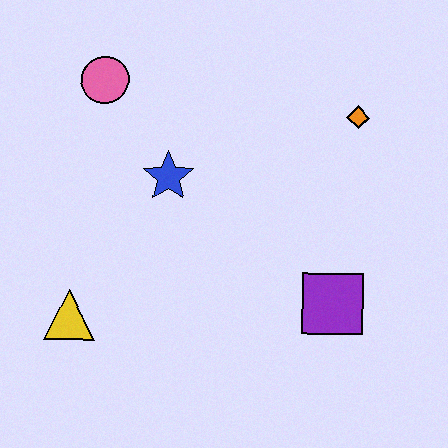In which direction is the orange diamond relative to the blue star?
The orange diamond is to the right of the blue star.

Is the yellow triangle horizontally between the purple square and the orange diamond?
No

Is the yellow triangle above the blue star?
No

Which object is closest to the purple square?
The orange diamond is closest to the purple square.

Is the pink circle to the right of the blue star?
No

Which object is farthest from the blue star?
The purple square is farthest from the blue star.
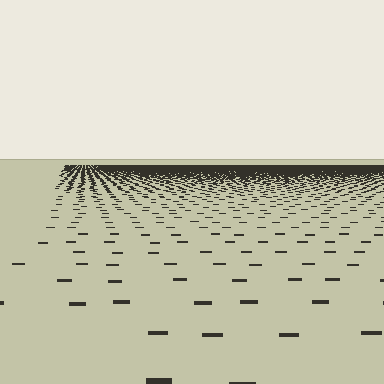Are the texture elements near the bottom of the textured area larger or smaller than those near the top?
Larger. Near the bottom, elements are closer to the viewer and appear at a bigger on-screen size.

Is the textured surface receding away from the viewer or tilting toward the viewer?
The surface is receding away from the viewer. Texture elements get smaller and denser toward the top.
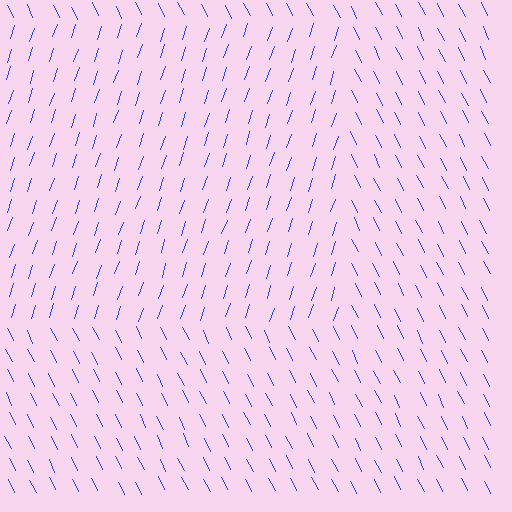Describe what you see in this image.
The image is filled with small blue line segments. A rectangle region in the image has lines oriented differently from the surrounding lines, creating a visible texture boundary.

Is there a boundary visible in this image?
Yes, there is a texture boundary formed by a change in line orientation.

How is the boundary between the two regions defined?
The boundary is defined purely by a change in line orientation (approximately 45 degrees difference). All lines are the same color and thickness.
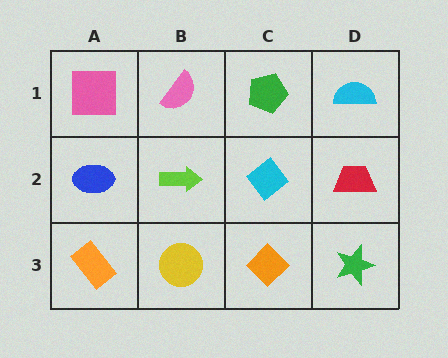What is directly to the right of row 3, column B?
An orange diamond.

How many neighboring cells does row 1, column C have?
3.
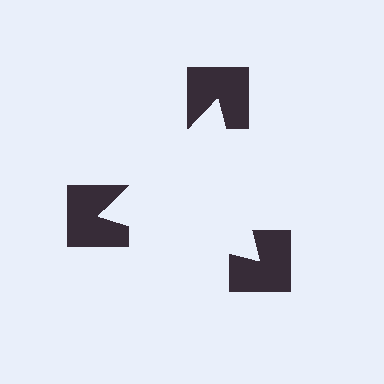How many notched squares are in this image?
There are 3 — one at each vertex of the illusory triangle.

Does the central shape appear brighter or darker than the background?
It typically appears slightly brighter than the background, even though no actual brightness change is drawn.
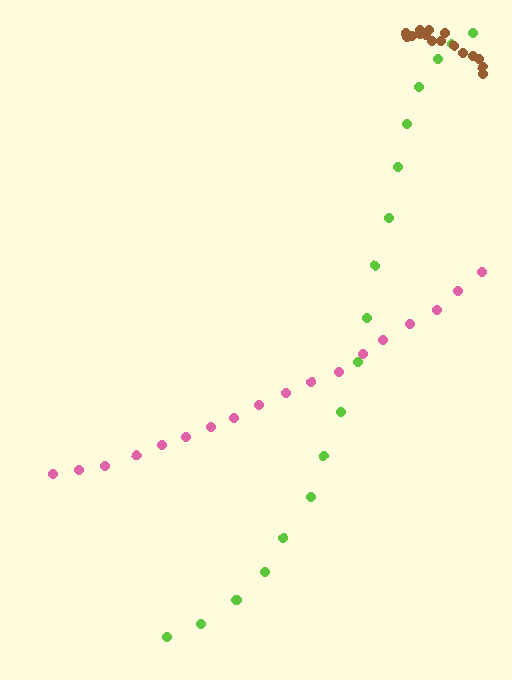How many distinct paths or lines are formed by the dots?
There are 3 distinct paths.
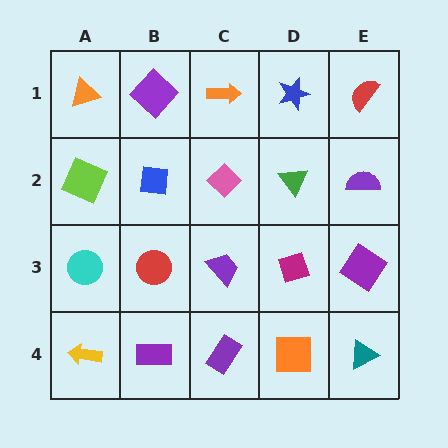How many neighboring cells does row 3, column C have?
4.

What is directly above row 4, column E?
A purple diamond.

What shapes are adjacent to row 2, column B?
A purple diamond (row 1, column B), a red circle (row 3, column B), a lime square (row 2, column A), a pink diamond (row 2, column C).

..............................

THE TASK:
Could you set down word for word each line from the one holding "How is the boundary" through the end of the material above, without any pictures?

EXPECTED ANSWER:
How is the boundary between the two regions defined?
The boundary is defined purely by a change in line orientation (approximately 45 degrees difference). All lines are the same color and thickness.
What is directly to the right of row 3, column B?
An orange diamond.

How many neighboring cells does row 1, column C have?
3.
How many notched squares are in this image?
There are 3 — one at each vertex of the illusory triangle.

Does the central shape appear brighter or darker than the background?
It typically appears slightly brighter than the background, even though no actual brightness change is drawn.
How many distinct paths or lines are formed by the dots?
There are 3 distinct paths.
How many neighboring cells does row 3, column C have?
4.

What is directly above row 4, column E?
A purple diamond.

What shapes are adjacent to row 2, column B?
A purple diamond (row 1, column B), a red circle (row 3, column B), a lime square (row 2, column A), a pink diamond (row 2, column C).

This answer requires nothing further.